> _Instruction_
Your task is to quote, unchanged, only the lines from the one with "Which region contains the magenta triangle?" through the one with "How many distinct", both ends included.

> _Task input_
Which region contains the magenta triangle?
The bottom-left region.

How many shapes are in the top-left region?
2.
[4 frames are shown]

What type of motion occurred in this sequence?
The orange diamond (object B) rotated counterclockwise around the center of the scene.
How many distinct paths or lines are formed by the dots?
---
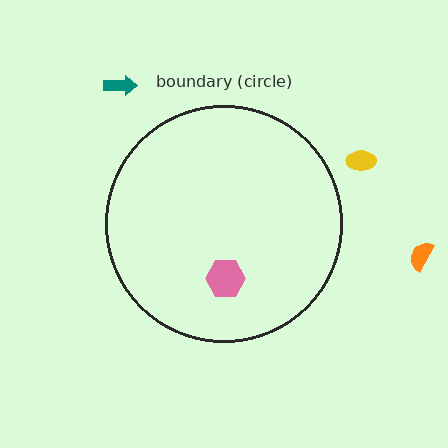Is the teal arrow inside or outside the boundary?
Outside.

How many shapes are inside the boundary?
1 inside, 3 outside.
---
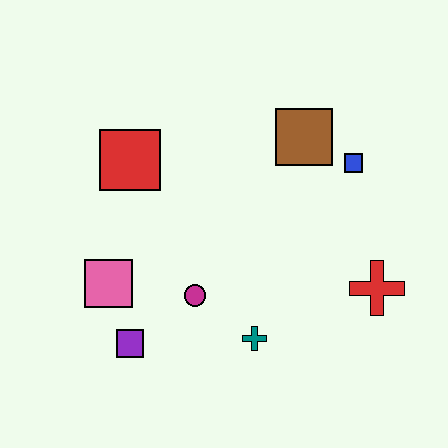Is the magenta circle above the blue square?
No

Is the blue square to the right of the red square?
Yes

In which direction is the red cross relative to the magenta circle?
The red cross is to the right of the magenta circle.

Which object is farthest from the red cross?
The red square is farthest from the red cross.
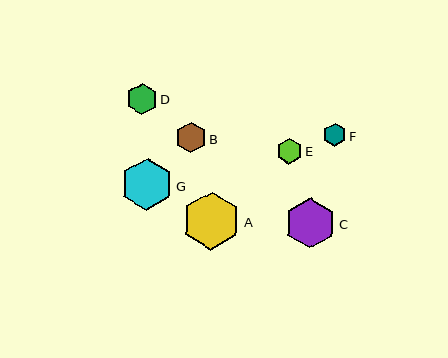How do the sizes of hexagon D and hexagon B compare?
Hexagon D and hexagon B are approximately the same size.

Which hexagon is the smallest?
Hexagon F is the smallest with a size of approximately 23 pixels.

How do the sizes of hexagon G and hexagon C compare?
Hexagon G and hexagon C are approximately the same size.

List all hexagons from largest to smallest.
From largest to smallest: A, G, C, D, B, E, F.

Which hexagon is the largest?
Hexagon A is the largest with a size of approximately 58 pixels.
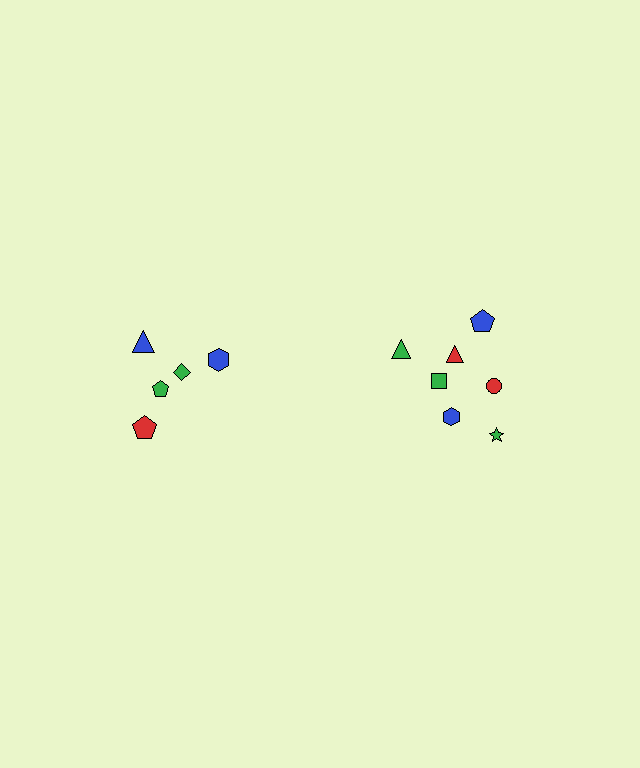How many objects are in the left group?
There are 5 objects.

> _Correct result_
Which region contains the magenta triangle?
The bottom-left region.

How many shapes are in the top-left region?
2.
[4 frames are shown]

What type of motion occurred in this sequence?
The orange diamond (object B) rotated counterclockwise around the center of the scene.
How many distinct paths or lines are formed by the dots?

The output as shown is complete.